SHORT TASK = Copy every entry word for word, but skip the pictures.

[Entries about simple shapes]
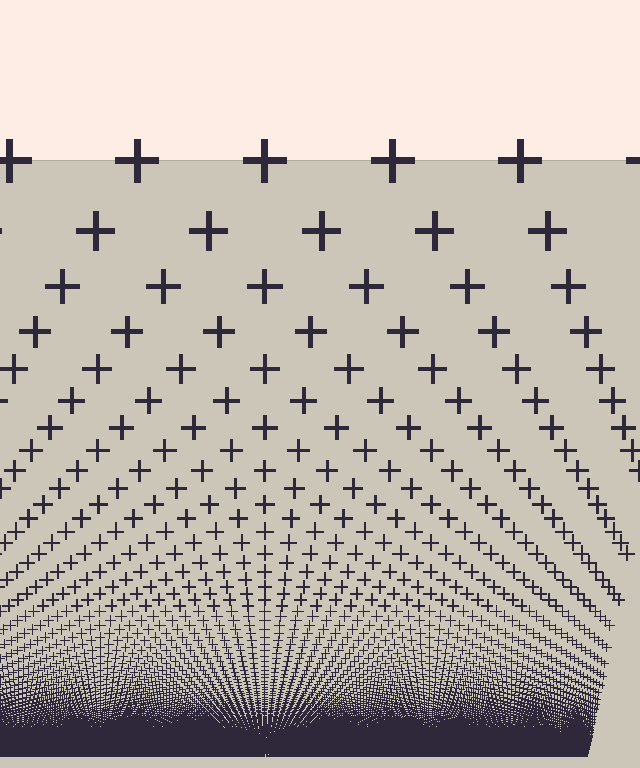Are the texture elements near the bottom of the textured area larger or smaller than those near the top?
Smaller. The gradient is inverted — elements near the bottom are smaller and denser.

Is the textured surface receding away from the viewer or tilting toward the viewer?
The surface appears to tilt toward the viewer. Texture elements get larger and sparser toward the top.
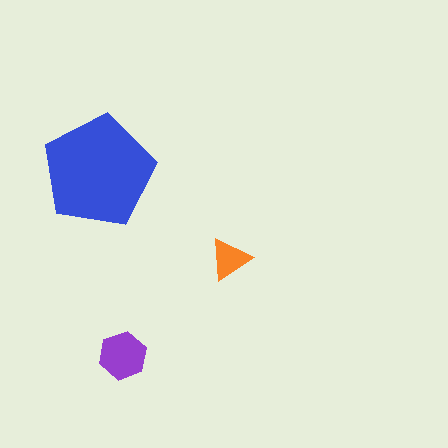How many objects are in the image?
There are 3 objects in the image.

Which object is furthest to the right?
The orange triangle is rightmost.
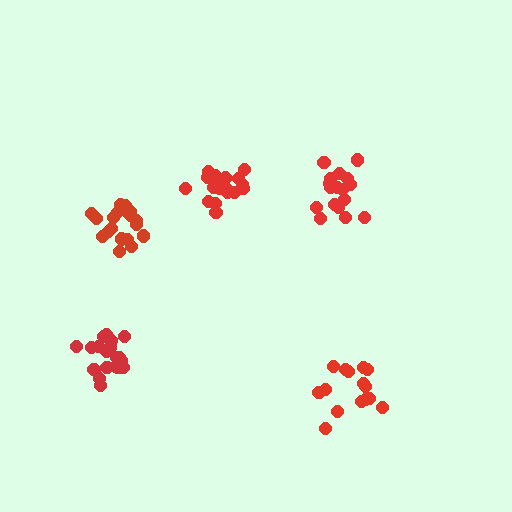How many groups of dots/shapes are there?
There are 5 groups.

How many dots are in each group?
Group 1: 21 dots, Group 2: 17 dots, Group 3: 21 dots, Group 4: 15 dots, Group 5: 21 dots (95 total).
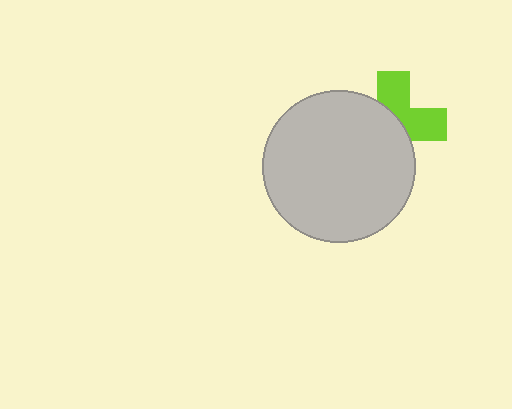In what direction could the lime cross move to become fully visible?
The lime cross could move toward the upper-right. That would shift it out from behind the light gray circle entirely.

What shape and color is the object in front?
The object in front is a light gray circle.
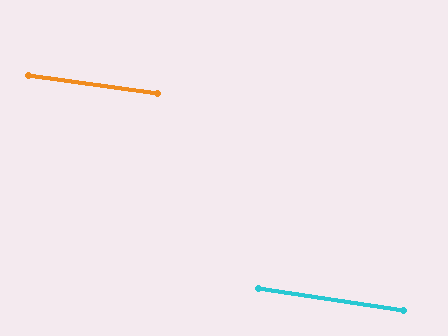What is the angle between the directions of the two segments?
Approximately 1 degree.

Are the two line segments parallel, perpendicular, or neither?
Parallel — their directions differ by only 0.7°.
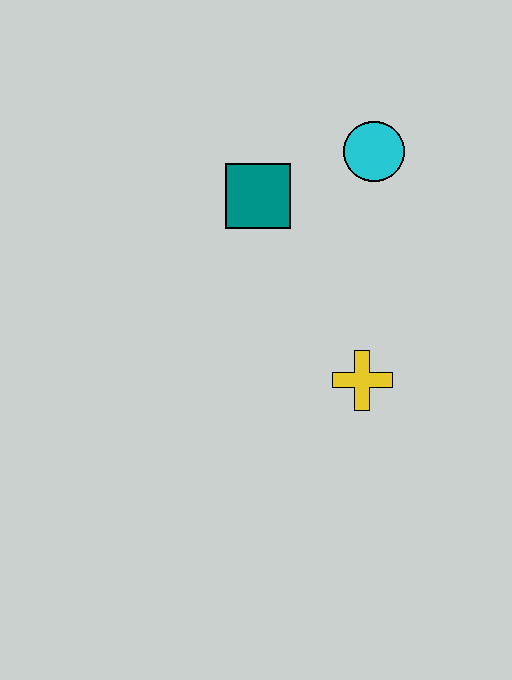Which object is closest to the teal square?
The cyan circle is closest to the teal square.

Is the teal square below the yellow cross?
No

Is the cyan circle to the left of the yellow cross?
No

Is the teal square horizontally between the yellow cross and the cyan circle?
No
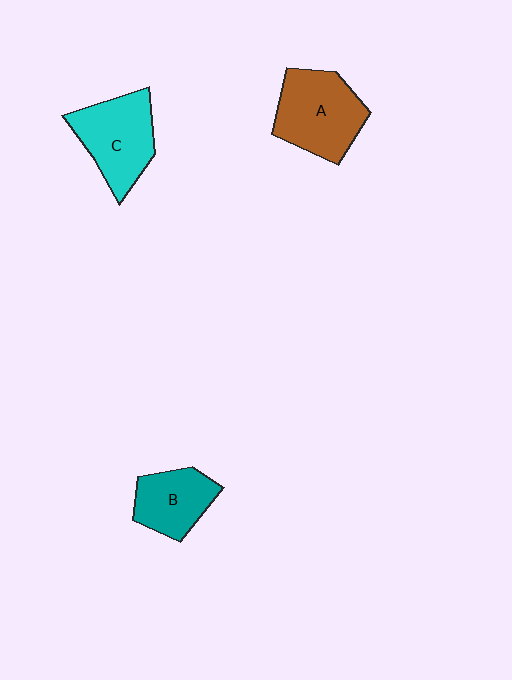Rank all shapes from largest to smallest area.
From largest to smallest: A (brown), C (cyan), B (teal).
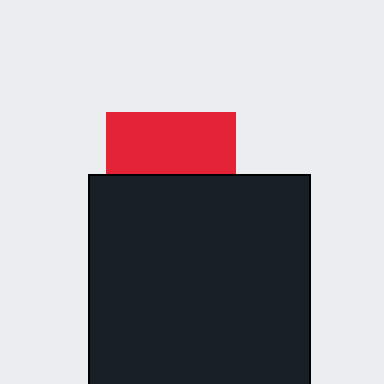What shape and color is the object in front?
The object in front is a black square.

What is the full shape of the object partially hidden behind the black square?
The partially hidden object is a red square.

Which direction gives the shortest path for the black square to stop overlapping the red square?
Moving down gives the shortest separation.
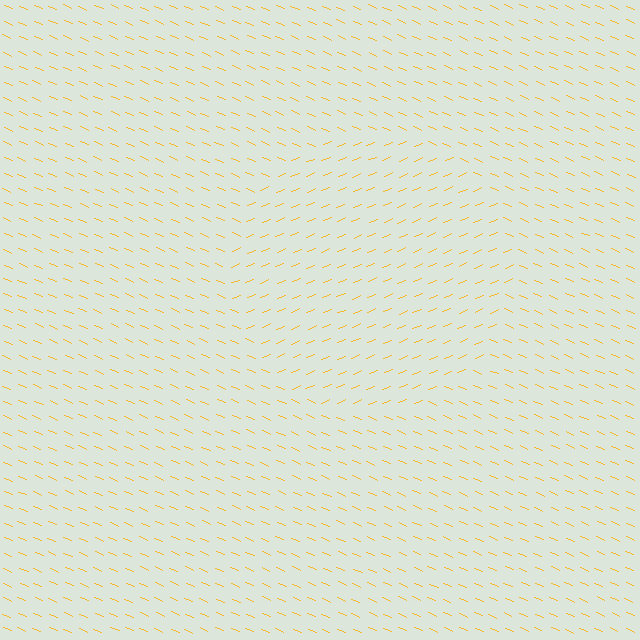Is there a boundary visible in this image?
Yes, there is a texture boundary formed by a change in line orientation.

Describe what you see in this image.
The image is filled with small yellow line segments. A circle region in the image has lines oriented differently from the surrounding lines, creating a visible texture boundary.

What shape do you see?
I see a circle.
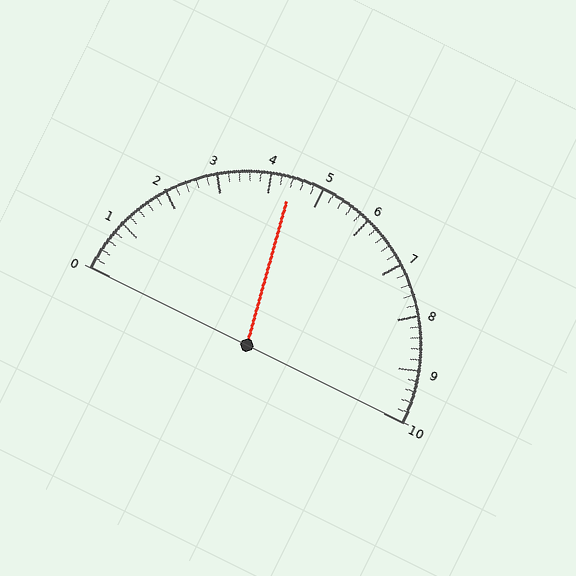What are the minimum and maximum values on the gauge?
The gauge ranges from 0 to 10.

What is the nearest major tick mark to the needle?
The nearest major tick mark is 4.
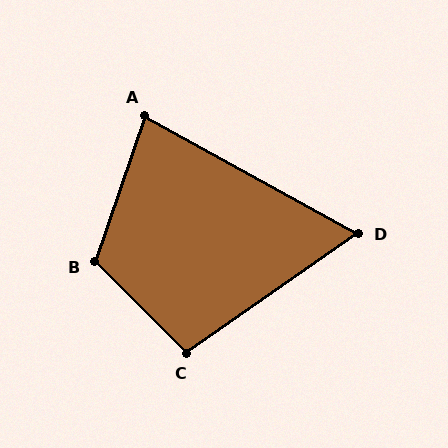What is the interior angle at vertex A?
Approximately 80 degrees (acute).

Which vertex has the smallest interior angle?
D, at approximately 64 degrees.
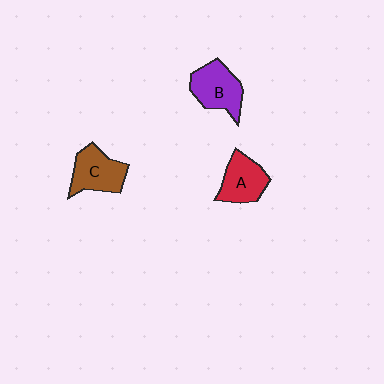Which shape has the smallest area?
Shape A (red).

SOLUTION FOR THIS TASK =
Are the texture elements near the bottom of the textured area larger or smaller than those near the top?
Smaller. The gradient is inverted — elements near the bottom are smaller and denser.

Is the textured surface receding away from the viewer or tilting toward the viewer?
The surface appears to tilt toward the viewer. Texture elements get larger and sparser toward the top.
How many objects are in the image?
There are 3 objects in the image.

Which object is furthest to the right?
The orange triangle is rightmost.
How many groups of dots/shapes are there?
There are 5 groups.

How many dots are in each group?
Group 1: 21 dots, Group 2: 17 dots, Group 3: 21 dots, Group 4: 15 dots, Group 5: 21 dots (95 total).
In what direction could the lime cross move to become fully visible?
The lime cross could move toward the upper-right. That would shift it out from behind the light gray circle entirely.

What shape and color is the object in front?
The object in front is a light gray circle.
What is the angle between the directions of the two segments?
Approximately 1 degree.

Are the two line segments parallel, perpendicular, or neither?
Parallel — their directions differ by only 0.7°.
Which object is closest to the teal square?
The cyan circle is closest to the teal square.

Is the teal square below the yellow cross?
No

Is the cyan circle to the left of the yellow cross?
No

Is the teal square horizontally between the yellow cross and the cyan circle?
No
Rank all shapes from largest to smallest area.
From largest to smallest: A (brown), C (cyan), B (teal).
What shape and color is the object in front?
The object in front is a black square.

What is the full shape of the object partially hidden behind the black square?
The partially hidden object is a red square.

Which direction gives the shortest path for the black square to stop overlapping the red square?
Moving down gives the shortest separation.
Is there a boundary visible in this image?
Yes, there is a texture boundary formed by a change in line orientation.

Describe what you see in this image.
The image is filled with small yellow line segments. A circle region in the image has lines oriented differently from the surrounding lines, creating a visible texture boundary.

What shape do you see?
I see a circle.
What are the minimum and maximum values on the gauge?
The gauge ranges from 0 to 10.

What is the nearest major tick mark to the needle?
The nearest major tick mark is 4.
What is the interior angle at vertex A?
Approximately 80 degrees (acute).

Which vertex has the smallest interior angle?
D, at approximately 64 degrees.
Which shape has the smallest area?
Shape A (red).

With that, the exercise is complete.